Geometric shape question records

<<<<

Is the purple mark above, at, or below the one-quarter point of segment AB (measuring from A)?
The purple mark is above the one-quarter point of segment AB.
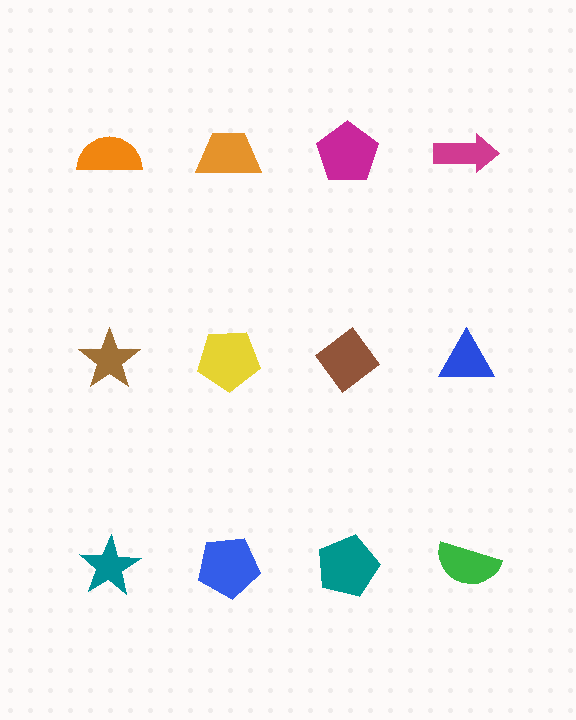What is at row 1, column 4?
A magenta arrow.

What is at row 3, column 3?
A teal pentagon.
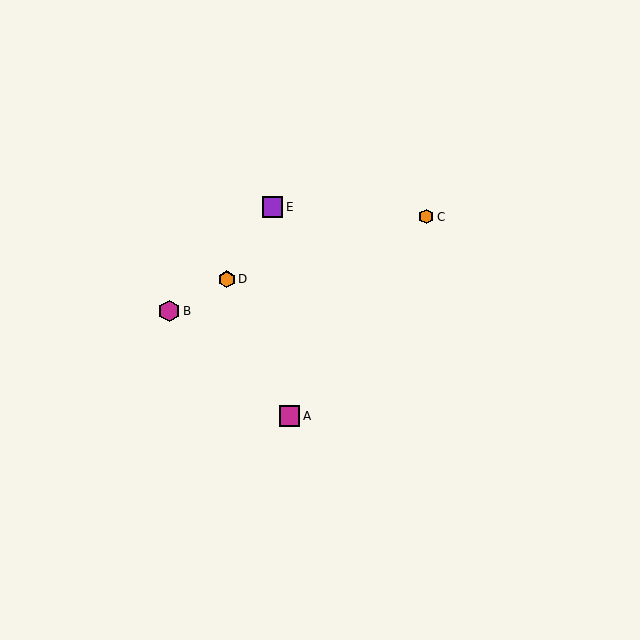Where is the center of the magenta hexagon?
The center of the magenta hexagon is at (169, 311).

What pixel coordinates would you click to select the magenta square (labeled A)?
Click at (289, 416) to select the magenta square A.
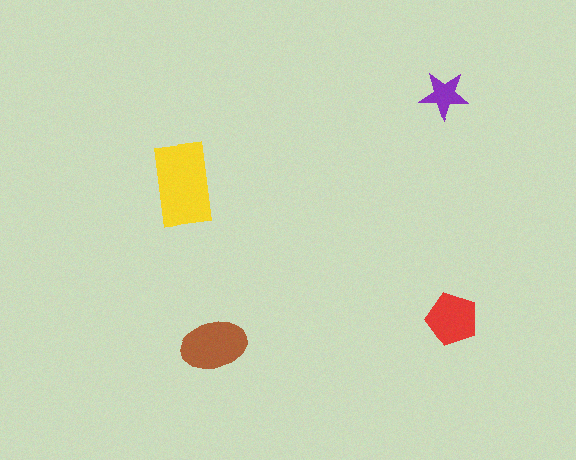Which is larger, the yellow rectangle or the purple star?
The yellow rectangle.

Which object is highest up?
The purple star is topmost.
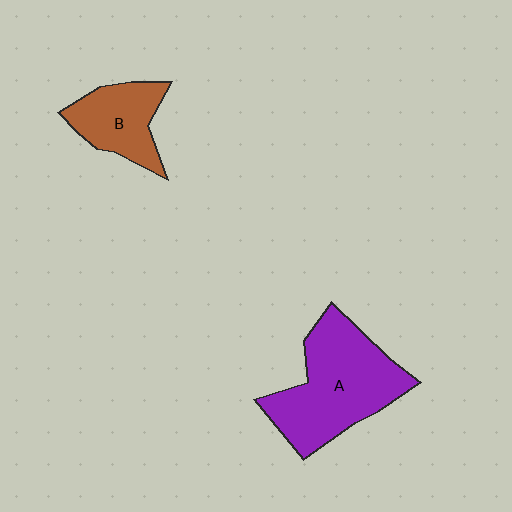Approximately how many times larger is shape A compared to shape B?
Approximately 1.9 times.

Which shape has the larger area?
Shape A (purple).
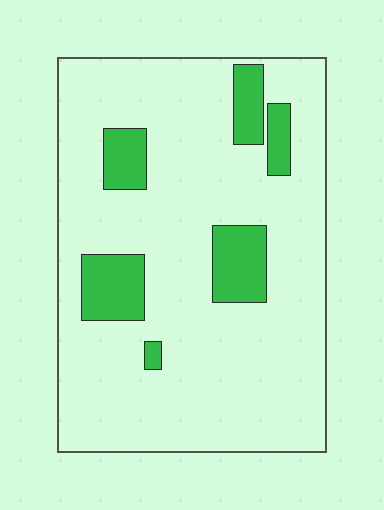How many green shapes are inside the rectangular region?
6.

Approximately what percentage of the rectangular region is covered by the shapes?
Approximately 15%.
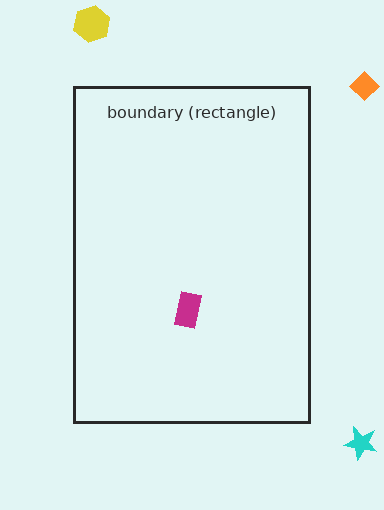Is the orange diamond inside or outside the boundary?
Outside.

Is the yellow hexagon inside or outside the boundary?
Outside.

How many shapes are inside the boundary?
1 inside, 3 outside.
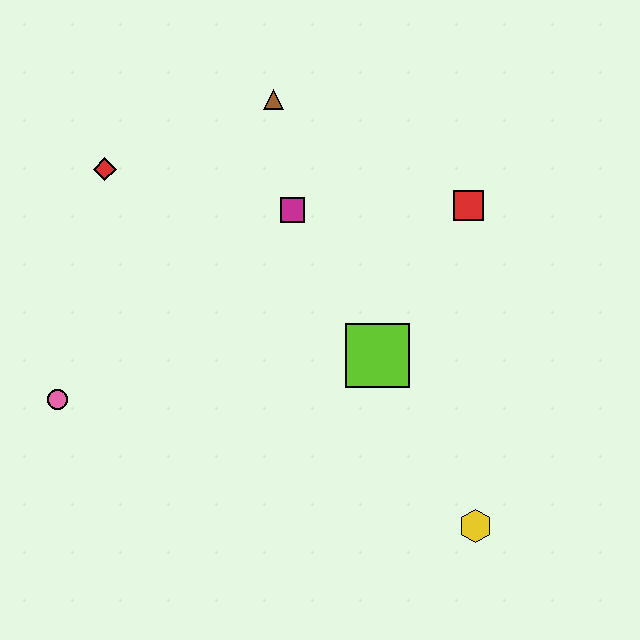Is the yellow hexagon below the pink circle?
Yes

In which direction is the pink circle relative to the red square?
The pink circle is to the left of the red square.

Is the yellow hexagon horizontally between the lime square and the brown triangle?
No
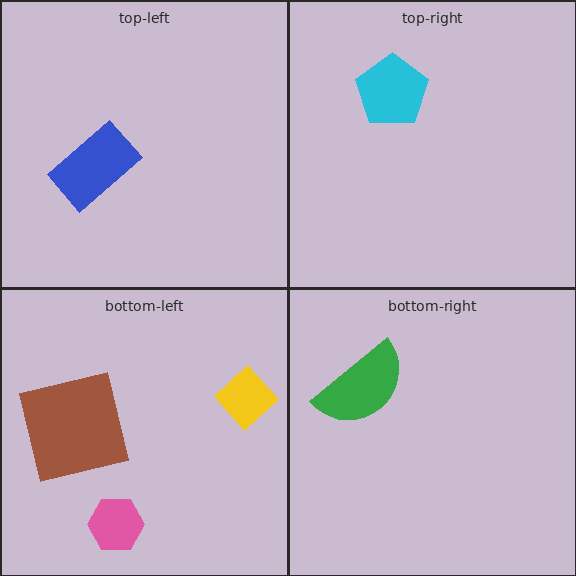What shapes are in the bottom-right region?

>>>>

WORK TO BE COMPLETED: Repeat the material above verbatim, with no pictures in the output.

TASK ANSWER:
Is the purple mark above, at, or below the one-quarter point of segment AB (measuring from A)?
The purple mark is above the one-quarter point of segment AB.
What is at row 1, column 4?
A magenta arrow.

What is at row 3, column 3?
A teal pentagon.
Where is the center of the magenta hexagon?
The center of the magenta hexagon is at (169, 311).

What pixel coordinates would you click to select the magenta square (labeled A)?
Click at (289, 416) to select the magenta square A.
Which is larger, the yellow rectangle or the purple star?
The yellow rectangle.

Which object is highest up?
The purple star is topmost.
Approximately how many times larger is shape A compared to shape B?
Approximately 1.9 times.

Which shape has the larger area?
Shape A (purple).
How many green shapes are inside the rectangular region?
6.

Approximately what percentage of the rectangular region is covered by the shapes?
Approximately 15%.
Is the orange diamond inside or outside the boundary?
Outside.

Is the yellow hexagon inside or outside the boundary?
Outside.

How many shapes are inside the boundary?
1 inside, 3 outside.
Is the yellow hexagon below the pink circle?
Yes

In which direction is the pink circle relative to the red square?
The pink circle is to the left of the red square.

Is the yellow hexagon horizontally between the lime square and the brown triangle?
No
What shapes are in the bottom-right region?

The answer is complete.